Your goal: Exactly reproduce the lines beginning with the line that includes "What value does" and ending with the last line of the data.

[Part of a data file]
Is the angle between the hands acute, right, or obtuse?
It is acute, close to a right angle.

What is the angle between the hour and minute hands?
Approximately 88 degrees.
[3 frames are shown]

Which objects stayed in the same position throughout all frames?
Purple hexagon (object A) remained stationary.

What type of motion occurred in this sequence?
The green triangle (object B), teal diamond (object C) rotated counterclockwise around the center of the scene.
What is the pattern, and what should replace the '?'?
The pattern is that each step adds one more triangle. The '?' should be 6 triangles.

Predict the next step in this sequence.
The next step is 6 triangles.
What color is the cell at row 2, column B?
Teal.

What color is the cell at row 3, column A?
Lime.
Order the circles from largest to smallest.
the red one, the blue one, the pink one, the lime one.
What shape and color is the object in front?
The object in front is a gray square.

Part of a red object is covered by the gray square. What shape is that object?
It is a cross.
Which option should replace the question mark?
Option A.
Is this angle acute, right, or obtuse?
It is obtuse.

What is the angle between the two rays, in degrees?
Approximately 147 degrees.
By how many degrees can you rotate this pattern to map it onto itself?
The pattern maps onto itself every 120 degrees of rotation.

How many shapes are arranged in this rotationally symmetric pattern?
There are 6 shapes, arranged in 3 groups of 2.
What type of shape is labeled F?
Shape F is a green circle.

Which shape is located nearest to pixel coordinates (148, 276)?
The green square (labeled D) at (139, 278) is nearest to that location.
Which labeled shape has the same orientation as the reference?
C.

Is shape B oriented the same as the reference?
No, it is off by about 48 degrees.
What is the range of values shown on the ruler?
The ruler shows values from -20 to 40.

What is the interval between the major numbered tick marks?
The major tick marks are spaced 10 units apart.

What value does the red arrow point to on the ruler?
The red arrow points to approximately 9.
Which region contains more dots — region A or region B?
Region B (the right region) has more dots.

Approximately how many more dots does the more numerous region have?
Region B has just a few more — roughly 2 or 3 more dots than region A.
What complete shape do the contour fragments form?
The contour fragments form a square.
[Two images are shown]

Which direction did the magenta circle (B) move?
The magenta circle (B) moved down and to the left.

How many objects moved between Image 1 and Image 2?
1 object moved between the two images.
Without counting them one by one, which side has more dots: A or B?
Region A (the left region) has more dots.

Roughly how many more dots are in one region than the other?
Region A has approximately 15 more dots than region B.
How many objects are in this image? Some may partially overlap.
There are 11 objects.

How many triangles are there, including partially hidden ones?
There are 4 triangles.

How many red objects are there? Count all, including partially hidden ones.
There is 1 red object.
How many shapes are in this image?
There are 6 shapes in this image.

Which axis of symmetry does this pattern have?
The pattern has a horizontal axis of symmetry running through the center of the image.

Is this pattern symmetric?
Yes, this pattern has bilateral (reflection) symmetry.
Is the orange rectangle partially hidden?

Response to this exercise:
What value does the red arrow point to on the ruler?
The red arrow points to approximately 9.
Which region contains more dots — region A or region B?
Region B (the right region) has more dots.

Approximately how many more dots does the more numerous region have?
Region B has just a few more — roughly 2 or 3 more dots than region A.
What complete shape do the contour fragments form?
The contour fragments form a square.
[Two images are shown]

Which direction did the magenta circle (B) move?
The magenta circle (B) moved down and to the left.

How many objects moved between Image 1 and Image 2?
1 object moved between the two images.
Without counting them one by one, which side has more dots: A or B?
Region A (the left region) has more dots.

Roughly how many more dots are in one region than the other?
Region A has approximately 15 more dots than region B.
How many objects are in this image? Some may partially overlap.
There are 11 objects.

How many triangles are there, including partially hidden ones?
There are 4 triangles.

How many red objects are there? Count all, including partially hidden ones.
There is 1 red object.
How many shapes are in this image?
There are 6 shapes in this image.

Which axis of symmetry does this pattern have?
The pattern has a horizontal axis of symmetry running through the center of the image.

Is this pattern symmetric?
Yes, this pattern has bilateral (reflection) symmetry.
Is the orange rectangle partially hidden?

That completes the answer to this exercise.